** START OF Extracted records **
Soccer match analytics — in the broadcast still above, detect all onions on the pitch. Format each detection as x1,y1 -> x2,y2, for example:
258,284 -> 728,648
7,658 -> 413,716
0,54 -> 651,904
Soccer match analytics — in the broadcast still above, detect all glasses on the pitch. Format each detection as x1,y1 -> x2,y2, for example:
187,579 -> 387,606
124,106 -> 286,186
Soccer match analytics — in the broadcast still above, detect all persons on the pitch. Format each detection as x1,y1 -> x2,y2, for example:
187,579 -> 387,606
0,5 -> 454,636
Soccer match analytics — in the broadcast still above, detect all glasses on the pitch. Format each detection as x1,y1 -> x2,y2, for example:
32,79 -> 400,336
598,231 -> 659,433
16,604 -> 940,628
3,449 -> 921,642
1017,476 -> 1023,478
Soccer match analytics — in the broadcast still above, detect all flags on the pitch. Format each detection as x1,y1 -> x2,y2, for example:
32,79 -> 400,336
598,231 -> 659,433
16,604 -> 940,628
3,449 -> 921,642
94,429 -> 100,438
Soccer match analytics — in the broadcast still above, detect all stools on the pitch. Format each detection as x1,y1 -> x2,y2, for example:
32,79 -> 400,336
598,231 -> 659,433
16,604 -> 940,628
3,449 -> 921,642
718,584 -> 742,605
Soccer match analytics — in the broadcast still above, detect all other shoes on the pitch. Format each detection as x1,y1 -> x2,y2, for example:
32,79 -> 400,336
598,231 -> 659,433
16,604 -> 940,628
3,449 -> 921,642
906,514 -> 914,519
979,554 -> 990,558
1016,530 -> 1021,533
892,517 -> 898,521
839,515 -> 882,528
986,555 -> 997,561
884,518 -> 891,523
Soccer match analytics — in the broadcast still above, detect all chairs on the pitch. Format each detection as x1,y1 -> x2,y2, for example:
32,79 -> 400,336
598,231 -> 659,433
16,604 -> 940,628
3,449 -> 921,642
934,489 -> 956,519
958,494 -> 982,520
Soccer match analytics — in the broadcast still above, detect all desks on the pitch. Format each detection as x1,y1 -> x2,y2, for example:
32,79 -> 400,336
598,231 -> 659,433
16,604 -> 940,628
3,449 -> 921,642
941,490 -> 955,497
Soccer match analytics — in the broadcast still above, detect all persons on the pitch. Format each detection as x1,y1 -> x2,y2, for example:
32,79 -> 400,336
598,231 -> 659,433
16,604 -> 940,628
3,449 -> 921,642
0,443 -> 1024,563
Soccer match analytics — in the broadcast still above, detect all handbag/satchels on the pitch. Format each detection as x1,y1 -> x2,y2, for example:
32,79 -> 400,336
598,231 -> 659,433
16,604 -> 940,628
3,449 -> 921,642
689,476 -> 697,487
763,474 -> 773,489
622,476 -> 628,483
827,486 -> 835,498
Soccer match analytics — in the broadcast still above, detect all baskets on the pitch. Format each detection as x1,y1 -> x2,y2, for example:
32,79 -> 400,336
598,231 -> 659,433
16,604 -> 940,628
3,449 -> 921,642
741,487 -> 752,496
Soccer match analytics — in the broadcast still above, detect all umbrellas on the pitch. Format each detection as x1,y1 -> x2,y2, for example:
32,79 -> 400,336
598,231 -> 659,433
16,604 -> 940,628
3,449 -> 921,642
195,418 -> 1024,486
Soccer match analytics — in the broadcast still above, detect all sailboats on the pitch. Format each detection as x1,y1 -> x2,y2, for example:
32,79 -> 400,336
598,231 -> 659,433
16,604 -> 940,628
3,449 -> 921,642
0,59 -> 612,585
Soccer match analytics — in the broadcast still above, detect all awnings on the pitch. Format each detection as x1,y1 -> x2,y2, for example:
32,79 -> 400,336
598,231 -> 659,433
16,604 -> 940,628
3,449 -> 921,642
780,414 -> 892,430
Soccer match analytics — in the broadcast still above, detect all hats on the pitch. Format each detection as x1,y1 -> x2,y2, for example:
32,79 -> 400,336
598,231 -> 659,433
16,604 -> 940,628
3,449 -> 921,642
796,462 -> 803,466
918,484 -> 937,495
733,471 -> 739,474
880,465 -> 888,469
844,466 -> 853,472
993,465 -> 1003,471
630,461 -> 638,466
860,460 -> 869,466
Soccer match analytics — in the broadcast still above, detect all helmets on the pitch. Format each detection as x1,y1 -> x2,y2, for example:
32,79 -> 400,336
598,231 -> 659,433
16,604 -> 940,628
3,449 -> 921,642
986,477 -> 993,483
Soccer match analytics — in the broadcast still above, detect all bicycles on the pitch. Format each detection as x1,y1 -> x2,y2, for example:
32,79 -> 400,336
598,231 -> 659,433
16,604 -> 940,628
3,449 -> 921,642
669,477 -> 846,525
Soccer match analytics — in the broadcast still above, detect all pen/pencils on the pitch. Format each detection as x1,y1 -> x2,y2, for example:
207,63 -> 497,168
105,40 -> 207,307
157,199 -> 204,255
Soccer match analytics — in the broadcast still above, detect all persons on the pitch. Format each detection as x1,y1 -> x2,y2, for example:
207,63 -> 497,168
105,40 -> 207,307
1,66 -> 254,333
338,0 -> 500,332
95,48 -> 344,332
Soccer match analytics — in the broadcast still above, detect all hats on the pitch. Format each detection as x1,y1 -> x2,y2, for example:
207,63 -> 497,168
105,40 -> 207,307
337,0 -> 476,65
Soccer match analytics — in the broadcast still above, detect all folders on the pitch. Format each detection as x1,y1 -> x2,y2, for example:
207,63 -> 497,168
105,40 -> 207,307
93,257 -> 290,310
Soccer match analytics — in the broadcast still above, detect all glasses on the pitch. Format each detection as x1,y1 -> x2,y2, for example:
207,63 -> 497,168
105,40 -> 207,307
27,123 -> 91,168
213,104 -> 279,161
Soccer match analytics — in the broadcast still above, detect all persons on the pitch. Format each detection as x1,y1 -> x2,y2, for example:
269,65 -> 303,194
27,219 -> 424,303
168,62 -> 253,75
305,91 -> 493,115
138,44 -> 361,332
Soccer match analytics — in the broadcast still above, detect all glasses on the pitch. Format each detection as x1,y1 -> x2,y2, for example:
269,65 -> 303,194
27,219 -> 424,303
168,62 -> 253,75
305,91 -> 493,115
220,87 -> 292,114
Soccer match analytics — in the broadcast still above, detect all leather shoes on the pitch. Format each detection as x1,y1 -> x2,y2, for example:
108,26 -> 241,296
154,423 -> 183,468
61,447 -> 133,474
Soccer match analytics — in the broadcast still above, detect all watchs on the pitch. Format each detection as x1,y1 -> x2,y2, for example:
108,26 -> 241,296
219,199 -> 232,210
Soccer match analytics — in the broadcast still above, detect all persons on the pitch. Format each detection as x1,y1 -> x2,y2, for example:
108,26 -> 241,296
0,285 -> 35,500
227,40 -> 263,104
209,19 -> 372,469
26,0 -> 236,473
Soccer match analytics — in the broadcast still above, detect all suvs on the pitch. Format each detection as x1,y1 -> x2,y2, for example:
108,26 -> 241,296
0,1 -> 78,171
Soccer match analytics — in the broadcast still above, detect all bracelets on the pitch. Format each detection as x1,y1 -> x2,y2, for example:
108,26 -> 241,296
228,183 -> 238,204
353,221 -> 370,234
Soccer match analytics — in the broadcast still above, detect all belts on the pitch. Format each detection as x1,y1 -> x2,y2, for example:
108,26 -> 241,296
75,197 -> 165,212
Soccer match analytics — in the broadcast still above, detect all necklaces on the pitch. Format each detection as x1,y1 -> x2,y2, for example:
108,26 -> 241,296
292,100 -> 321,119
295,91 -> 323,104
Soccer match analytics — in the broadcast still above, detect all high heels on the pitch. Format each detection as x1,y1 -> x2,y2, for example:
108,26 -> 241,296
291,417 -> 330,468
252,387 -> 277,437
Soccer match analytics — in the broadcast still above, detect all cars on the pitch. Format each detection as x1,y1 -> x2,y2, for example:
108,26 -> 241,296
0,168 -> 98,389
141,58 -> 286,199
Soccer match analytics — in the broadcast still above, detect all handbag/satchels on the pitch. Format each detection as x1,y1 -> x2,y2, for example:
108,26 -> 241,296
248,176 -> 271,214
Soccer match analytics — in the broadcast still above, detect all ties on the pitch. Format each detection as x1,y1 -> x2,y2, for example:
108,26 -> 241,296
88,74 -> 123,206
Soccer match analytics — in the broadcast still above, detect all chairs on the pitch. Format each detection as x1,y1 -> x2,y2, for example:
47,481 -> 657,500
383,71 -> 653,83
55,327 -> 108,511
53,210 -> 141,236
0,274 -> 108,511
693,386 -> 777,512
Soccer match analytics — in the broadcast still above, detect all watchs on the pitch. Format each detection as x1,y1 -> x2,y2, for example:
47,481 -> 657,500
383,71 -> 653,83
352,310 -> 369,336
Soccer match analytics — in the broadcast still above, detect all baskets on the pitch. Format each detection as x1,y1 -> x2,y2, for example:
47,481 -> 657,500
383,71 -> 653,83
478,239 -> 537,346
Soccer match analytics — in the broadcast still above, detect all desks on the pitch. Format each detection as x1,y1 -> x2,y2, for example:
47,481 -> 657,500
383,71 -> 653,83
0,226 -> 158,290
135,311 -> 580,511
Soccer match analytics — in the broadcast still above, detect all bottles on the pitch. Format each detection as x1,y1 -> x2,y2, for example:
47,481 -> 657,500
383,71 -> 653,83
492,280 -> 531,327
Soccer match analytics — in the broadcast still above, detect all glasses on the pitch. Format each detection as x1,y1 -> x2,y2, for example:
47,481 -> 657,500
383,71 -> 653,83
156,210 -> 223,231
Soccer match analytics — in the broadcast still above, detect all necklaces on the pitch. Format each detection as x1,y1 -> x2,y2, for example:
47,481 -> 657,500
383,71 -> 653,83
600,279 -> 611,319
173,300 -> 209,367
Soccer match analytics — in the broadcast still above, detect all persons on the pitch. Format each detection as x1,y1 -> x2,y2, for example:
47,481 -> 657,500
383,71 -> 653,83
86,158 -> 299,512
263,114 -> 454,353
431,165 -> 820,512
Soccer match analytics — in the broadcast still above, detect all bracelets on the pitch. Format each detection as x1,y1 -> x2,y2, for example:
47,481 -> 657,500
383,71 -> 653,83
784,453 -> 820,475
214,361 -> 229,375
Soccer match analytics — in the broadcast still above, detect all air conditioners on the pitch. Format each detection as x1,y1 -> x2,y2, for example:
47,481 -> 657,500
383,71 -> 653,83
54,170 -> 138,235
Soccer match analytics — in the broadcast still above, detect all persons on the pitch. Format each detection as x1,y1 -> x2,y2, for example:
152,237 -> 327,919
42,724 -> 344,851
** END OF Extracted records **
• [The request]: Copy out, character for character, the part of the records that opens with the line containing "detect all bicycles" and closes with the line containing "138,44 -> 361,332", both of those lines included.

• [Response below]:
Soccer match analytics — in the broadcast still above, detect all bicycles on the pitch. Format each detection as x1,y1 -> x2,y2, for example:
32,79 -> 400,336
598,231 -> 659,433
16,604 -> 940,628
3,449 -> 921,642
669,477 -> 846,525
Soccer match analytics — in the broadcast still above, detect all pen/pencils on the pitch. Format each detection as x1,y1 -> x2,y2, for example:
207,63 -> 497,168
105,40 -> 207,307
157,199 -> 204,255
Soccer match analytics — in the broadcast still above, detect all persons on the pitch. Format each detection as x1,y1 -> x2,y2, for example:
207,63 -> 497,168
105,40 -> 207,307
1,66 -> 254,333
338,0 -> 500,332
95,48 -> 344,332
Soccer match analytics — in the broadcast still above, detect all hats on the pitch. Format each detection as x1,y1 -> x2,y2, for example:
207,63 -> 497,168
105,40 -> 207,307
337,0 -> 476,65
Soccer match analytics — in the broadcast still above, detect all folders on the pitch. Format each detection as x1,y1 -> x2,y2, for example:
207,63 -> 497,168
105,40 -> 207,307
93,257 -> 290,310
Soccer match analytics — in the broadcast still above, detect all glasses on the pitch. Format each detection as x1,y1 -> x2,y2, for example:
207,63 -> 497,168
105,40 -> 207,307
27,123 -> 91,168
213,104 -> 279,161
Soccer match analytics — in the broadcast still above, detect all persons on the pitch. Format each detection as x1,y1 -> x2,y2, for example:
269,65 -> 303,194
27,219 -> 424,303
168,62 -> 253,75
305,91 -> 493,115
138,44 -> 361,332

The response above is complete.